SUPPLIED DATA:
* * * * *
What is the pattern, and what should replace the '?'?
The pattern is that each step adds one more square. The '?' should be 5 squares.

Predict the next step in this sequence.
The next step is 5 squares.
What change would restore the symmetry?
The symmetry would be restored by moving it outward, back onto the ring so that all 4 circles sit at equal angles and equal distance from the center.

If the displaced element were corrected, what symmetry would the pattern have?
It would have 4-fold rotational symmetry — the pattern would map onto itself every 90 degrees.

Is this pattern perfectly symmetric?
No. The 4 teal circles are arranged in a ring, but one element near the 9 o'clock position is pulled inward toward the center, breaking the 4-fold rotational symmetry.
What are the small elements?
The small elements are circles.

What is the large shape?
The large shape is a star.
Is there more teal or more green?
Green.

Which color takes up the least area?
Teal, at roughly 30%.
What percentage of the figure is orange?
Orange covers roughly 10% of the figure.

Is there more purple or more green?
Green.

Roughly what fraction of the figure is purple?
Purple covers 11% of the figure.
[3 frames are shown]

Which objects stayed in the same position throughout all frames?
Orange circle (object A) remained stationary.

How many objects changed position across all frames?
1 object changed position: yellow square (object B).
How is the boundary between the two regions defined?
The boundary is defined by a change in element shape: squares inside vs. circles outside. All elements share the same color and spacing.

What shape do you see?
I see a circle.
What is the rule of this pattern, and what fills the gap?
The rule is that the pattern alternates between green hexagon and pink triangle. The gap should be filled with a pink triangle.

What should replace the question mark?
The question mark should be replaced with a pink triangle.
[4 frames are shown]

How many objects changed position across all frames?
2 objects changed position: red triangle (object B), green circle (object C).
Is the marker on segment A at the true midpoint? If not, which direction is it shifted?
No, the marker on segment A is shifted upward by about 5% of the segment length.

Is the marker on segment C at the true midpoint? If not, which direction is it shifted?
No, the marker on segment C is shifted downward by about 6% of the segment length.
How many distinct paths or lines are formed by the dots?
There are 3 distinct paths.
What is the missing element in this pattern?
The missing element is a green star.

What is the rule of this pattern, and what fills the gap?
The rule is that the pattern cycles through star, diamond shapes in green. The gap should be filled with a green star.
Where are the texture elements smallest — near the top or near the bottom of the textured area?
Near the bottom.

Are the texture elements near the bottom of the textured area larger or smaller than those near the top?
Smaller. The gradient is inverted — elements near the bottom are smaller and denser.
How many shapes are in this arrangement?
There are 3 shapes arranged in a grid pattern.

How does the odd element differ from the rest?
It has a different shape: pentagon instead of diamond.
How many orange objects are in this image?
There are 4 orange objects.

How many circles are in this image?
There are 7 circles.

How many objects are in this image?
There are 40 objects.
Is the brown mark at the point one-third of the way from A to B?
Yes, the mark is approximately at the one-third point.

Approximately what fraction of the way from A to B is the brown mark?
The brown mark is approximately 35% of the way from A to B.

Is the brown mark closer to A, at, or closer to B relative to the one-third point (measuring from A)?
* * * * *
PROBLEM DESCRIPTION: Find the string "shown" in the records, then copy each line where it occurs.

SOLUTION TO THIS PROBLEM:
[3 frames are shown]
[4 frames are shown]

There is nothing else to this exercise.